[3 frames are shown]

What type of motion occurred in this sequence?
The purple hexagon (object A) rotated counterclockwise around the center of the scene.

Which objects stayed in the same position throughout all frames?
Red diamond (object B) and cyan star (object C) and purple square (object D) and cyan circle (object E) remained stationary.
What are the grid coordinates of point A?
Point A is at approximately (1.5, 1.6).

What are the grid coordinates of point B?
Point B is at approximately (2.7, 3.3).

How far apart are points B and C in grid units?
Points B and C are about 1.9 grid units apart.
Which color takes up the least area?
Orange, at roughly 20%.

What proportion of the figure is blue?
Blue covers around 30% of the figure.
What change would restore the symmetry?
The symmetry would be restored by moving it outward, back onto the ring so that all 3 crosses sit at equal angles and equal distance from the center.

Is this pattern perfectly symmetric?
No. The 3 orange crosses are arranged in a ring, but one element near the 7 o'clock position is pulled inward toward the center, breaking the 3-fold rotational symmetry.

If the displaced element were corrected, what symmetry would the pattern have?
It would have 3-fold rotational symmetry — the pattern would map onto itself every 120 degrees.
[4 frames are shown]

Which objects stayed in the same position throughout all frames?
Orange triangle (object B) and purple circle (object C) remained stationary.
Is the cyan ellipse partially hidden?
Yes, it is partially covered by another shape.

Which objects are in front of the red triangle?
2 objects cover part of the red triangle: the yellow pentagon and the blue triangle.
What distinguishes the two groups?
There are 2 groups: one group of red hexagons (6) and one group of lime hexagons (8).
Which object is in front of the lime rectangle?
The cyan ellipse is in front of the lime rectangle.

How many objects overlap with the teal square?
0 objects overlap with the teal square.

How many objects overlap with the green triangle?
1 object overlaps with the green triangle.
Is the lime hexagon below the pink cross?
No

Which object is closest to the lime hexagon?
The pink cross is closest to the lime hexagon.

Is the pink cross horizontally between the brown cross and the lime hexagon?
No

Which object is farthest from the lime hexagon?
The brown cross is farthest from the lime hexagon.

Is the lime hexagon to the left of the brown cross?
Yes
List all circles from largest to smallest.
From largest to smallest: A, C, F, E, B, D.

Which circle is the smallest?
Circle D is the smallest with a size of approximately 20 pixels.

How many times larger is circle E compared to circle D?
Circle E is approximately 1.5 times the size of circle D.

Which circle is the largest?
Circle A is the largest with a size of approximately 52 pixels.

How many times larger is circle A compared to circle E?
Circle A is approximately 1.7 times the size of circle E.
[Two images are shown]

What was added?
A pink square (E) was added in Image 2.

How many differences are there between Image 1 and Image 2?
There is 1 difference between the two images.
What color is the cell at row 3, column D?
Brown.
━━━━━━━━━━━━━━━━━━━━
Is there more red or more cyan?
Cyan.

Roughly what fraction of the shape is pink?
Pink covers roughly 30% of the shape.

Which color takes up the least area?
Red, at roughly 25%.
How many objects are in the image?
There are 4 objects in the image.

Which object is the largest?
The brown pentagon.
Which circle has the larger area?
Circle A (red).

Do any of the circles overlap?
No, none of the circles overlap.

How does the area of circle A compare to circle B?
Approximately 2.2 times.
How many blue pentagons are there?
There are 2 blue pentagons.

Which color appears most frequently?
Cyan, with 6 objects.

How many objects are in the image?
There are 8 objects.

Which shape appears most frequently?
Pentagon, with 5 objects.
━━━━━━━━━━━━━━━━━━━━
## DO THIS
Find every line in the records above that holds the word "shown", and copy each one.

## THE RESULT
[3 frames are shown]
[4 frames are shown]
[Two images are shown]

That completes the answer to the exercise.